Questions about shape properties
========================================================================

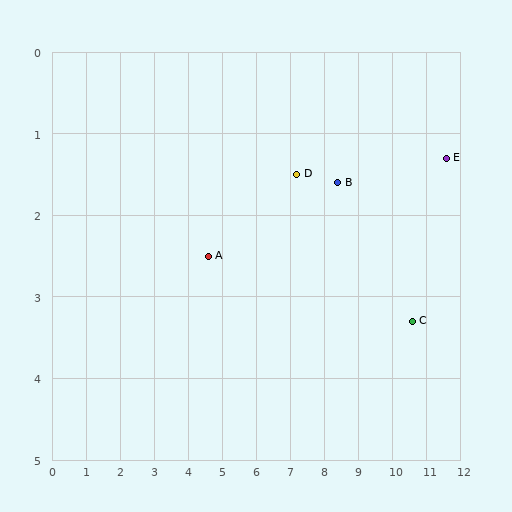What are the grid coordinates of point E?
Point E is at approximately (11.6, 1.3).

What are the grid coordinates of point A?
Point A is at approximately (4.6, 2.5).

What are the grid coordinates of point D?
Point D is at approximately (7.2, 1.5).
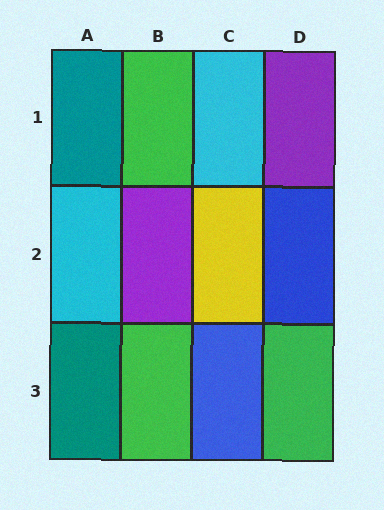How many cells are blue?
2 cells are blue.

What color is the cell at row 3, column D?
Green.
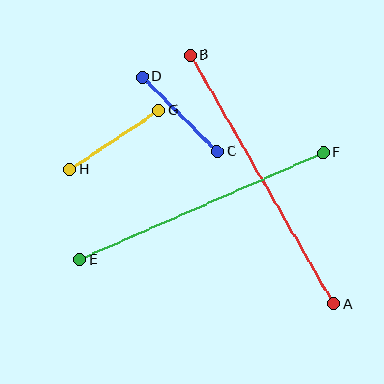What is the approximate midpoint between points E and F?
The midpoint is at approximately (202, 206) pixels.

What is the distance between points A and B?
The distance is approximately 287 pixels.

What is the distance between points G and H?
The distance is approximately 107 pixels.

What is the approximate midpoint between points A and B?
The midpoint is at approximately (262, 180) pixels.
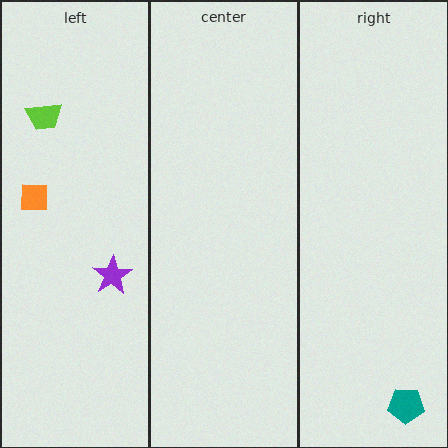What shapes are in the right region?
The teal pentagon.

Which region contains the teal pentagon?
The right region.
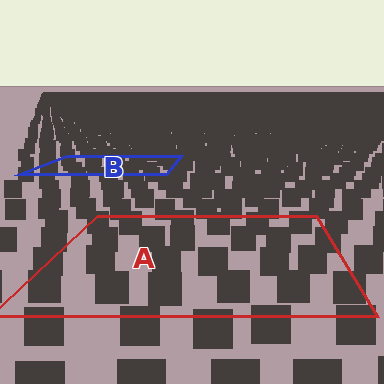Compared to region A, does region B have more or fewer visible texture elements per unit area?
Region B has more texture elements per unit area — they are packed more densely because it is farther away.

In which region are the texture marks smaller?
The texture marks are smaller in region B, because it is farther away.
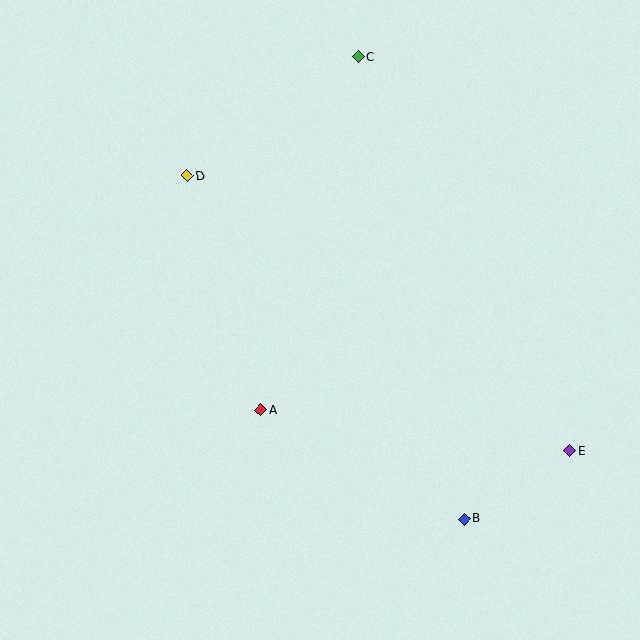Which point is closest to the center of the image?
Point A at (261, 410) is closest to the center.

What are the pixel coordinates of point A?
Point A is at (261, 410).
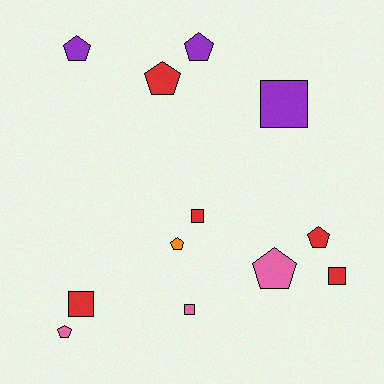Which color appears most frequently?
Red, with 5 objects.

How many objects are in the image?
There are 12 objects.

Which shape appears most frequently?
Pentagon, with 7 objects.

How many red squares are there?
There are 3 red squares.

========================================================================

# What this task involves:
From the first line to the last, reproduce the records above exactly and skip the pictures.

# Output of the task:
What are the grid coordinates of point E?
Point E is at approximately (11.6, 1.3).

What are the grid coordinates of point A?
Point A is at approximately (4.6, 2.5).

What are the grid coordinates of point D?
Point D is at approximately (7.2, 1.5).
How many cells are blue?
2 cells are blue.

What color is the cell at row 3, column D?
Green.
What is the approximate midpoint between points E and F?
The midpoint is at approximately (202, 206) pixels.

What is the distance between points A and B?
The distance is approximately 287 pixels.

What is the distance between points G and H?
The distance is approximately 107 pixels.

What is the approximate midpoint between points A and B?
The midpoint is at approximately (262, 180) pixels.
What shapes are in the right region?
The teal pentagon.

Which region contains the teal pentagon?
The right region.
Compared to region A, does region B have more or fewer visible texture elements per unit area?
Region B has more texture elements per unit area — they are packed more densely because it is farther away.

In which region are the texture marks smaller?
The texture marks are smaller in region B, because it is farther away.
Which point is closest to the center of the image?
Point A at (261, 410) is closest to the center.

What are the pixel coordinates of point A?
Point A is at (261, 410).
Which color appears most frequently?
Red, with 5 objects.

How many objects are in the image?
There are 12 objects.

Which shape appears most frequently?
Pentagon, with 7 objects.

How many red squares are there?
There are 3 red squares.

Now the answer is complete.